What you need to do → Please transcribe the data below exactly. Leave the pictures out.

★ ★ ★

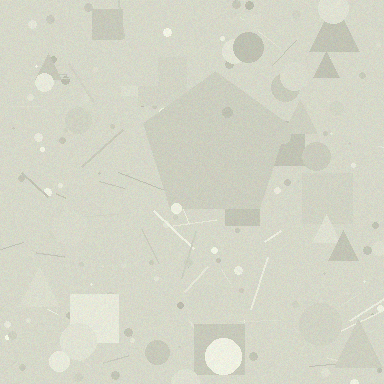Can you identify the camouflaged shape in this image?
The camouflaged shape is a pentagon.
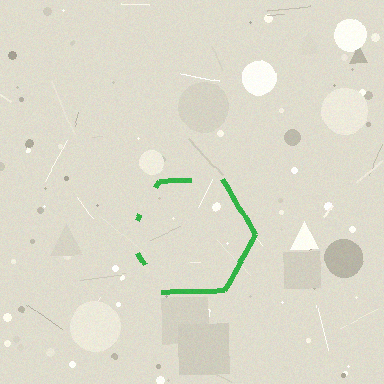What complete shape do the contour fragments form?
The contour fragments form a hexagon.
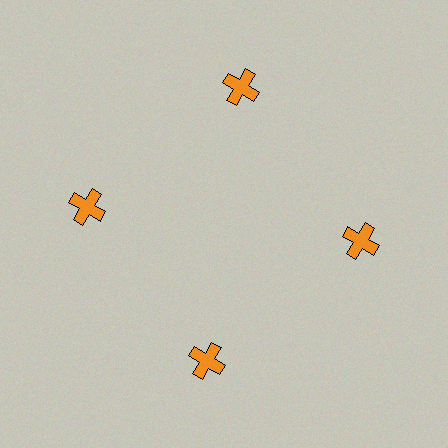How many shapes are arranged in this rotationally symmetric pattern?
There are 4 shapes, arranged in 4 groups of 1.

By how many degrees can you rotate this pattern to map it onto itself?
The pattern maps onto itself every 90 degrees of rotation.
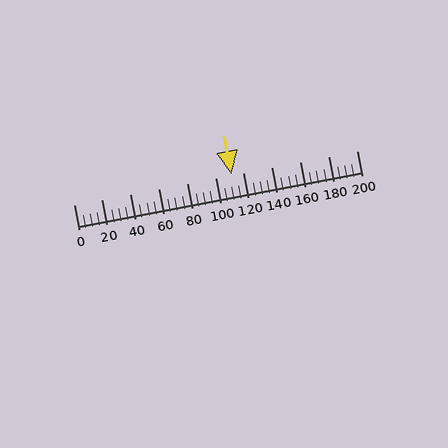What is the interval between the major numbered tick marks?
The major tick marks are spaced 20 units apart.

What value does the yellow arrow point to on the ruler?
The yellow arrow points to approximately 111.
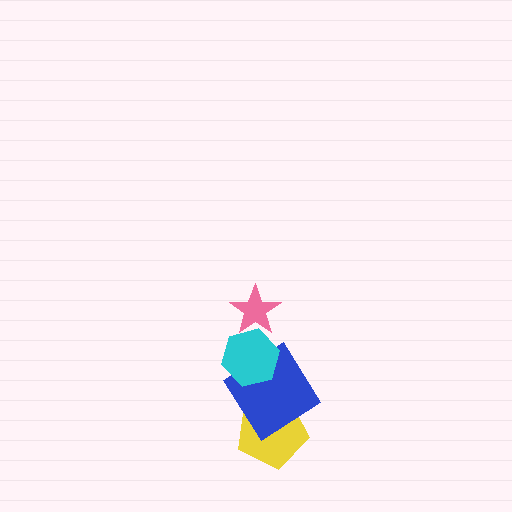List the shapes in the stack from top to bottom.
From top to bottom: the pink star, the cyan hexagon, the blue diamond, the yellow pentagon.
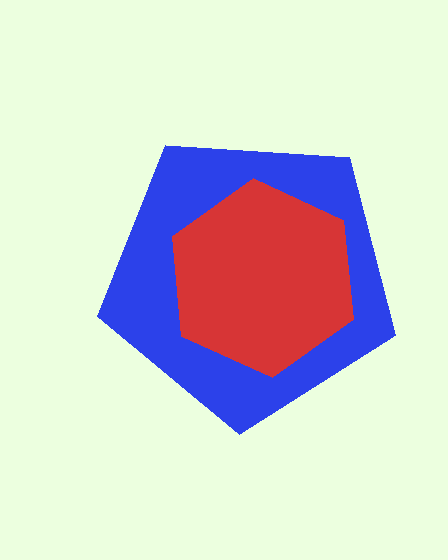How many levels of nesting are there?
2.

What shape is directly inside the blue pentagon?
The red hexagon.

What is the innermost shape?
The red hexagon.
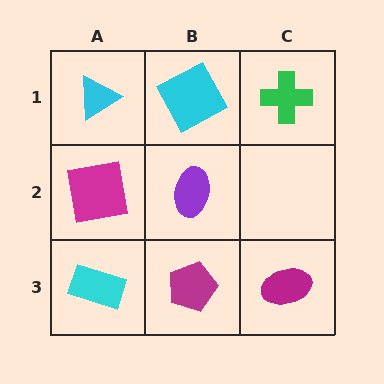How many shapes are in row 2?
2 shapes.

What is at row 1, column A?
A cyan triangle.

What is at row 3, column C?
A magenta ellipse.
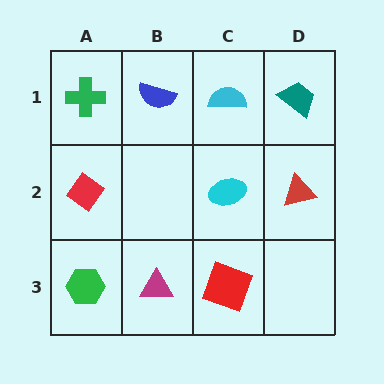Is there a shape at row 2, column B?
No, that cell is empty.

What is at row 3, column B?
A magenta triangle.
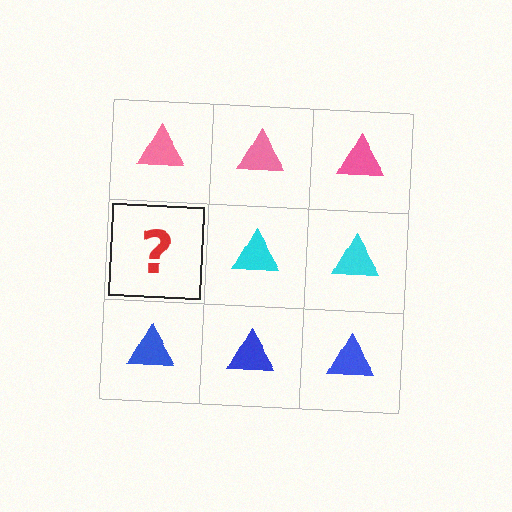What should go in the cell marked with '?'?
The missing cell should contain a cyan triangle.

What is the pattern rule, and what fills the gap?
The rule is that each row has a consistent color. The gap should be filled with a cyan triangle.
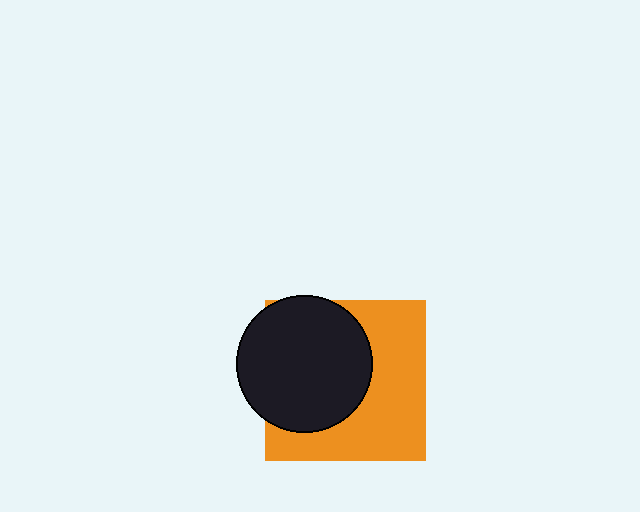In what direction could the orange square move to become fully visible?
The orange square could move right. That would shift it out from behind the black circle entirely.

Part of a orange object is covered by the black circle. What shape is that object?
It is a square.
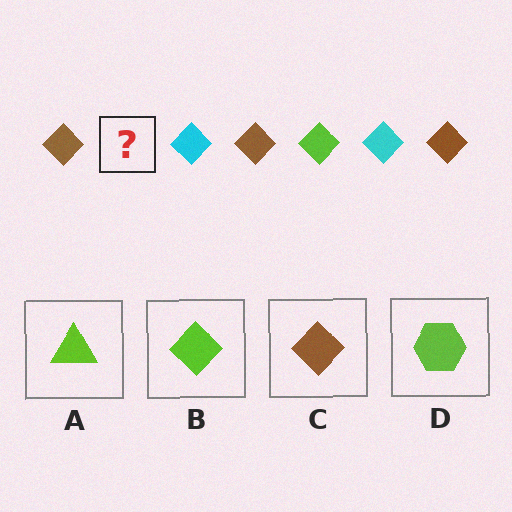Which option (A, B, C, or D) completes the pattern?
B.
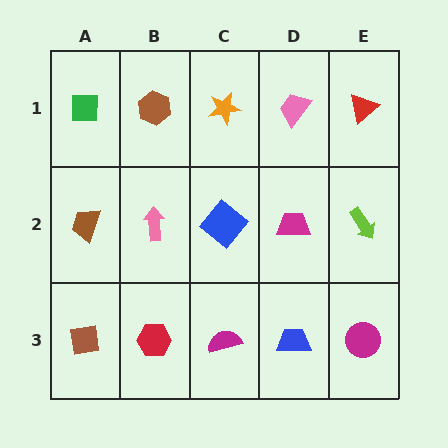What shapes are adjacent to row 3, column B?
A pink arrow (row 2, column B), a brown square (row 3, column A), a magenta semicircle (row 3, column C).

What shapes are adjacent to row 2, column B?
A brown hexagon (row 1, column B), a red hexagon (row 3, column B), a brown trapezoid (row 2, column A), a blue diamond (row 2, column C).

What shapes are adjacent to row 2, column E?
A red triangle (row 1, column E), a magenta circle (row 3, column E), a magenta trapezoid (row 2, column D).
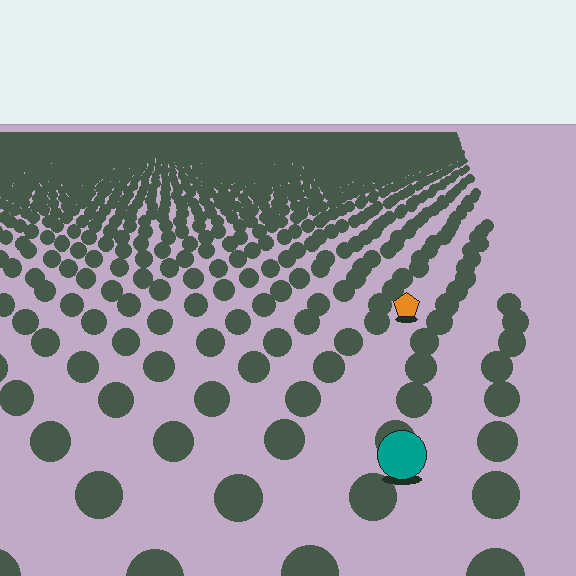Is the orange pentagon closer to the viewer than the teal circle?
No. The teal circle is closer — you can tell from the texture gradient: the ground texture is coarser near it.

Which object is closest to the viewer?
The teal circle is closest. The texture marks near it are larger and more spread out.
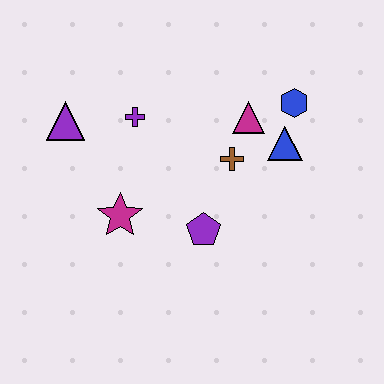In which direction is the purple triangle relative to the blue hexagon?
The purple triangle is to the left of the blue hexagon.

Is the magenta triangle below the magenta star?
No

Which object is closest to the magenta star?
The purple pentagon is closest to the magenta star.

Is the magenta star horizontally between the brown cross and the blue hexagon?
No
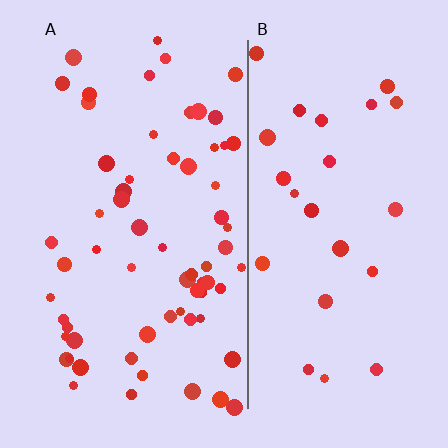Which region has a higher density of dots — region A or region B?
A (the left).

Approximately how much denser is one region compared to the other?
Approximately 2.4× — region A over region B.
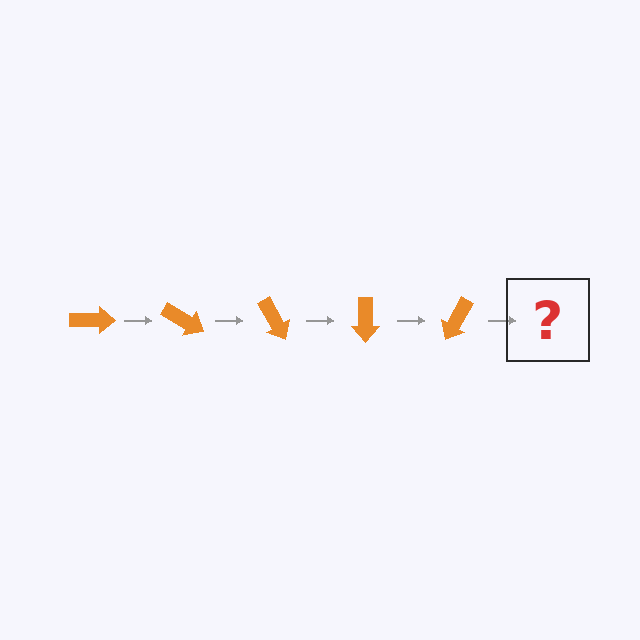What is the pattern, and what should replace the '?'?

★ ★ ★

Reply to the exercise →
Can you identify the camouflaged shape in this image?
The camouflaged shape is a pentagon.
What complete shape do the contour fragments form?
The contour fragments form a hexagon.
How many shapes are arranged in this rotationally symmetric pattern?
There are 4 shapes, arranged in 4 groups of 1.

By how many degrees can you rotate this pattern to map it onto itself?
The pattern maps onto itself every 90 degrees of rotation.
What is the interval between the major numbered tick marks?
The major tick marks are spaced 20 units apart.

What value does the yellow arrow point to on the ruler?
The yellow arrow points to approximately 111.
List the shapes in the stack from top to bottom.
From top to bottom: the pink star, the cyan hexagon, the blue diamond, the yellow pentagon.
How many levels of nesting are there?
2.

What shape is directly inside the blue pentagon?
The red hexagon.

What is the innermost shape?
The red hexagon.
How many shapes are in row 2?
2 shapes.

What is at row 1, column A?
A cyan triangle.

What is at row 3, column C?
A magenta ellipse.
Is there a shape at row 2, column B?
No, that cell is empty.

What is at row 3, column B?
A magenta triangle.
What should go in the cell marked with '?'?
The missing cell should contain a cyan triangle.

What is the pattern rule, and what fills the gap?
The rule is that each row has a consistent color. The gap should be filled with a cyan triangle.
In what direction could the orange square move to become fully visible?
The orange square could move right. That would shift it out from behind the black circle entirely.

Part of a orange object is covered by the black circle. What shape is that object?
It is a square.
Which option (A, B, C, or D) completes the pattern?
B.
What shapes are adjacent to row 3, column B?
A pink arrow (row 2, column B), a brown square (row 3, column A), a magenta semicircle (row 3, column C).

What shapes are adjacent to row 2, column B?
A brown hexagon (row 1, column B), a red hexagon (row 3, column B), a brown trapezoid (row 2, column A), a blue diamond (row 2, column C).

What shapes are adjacent to row 2, column E?
A red triangle (row 1, column E), a magenta circle (row 3, column E), a magenta trapezoid (row 2, column D).
Is the orange pentagon closer to the viewer than the teal circle?
No. The teal circle is closer — you can tell from the texture gradient: the ground texture is coarser near it.

Which object is closest to the viewer?
The teal circle is closest. The texture marks near it are larger and more spread out.
In which direction is the purple triangle relative to the blue hexagon?
The purple triangle is to the left of the blue hexagon.

Is the magenta triangle below the magenta star?
No

Which object is closest to the magenta star?
The purple pentagon is closest to the magenta star.

Is the magenta star horizontally between the brown cross and the blue hexagon?
No
Which region has a higher density of dots — region A or region B?
A (the left).

Approximately how much denser is one region compared to the other?
Approximately 2.4× — region A over region B.
What is the pattern, and what should replace the '?'?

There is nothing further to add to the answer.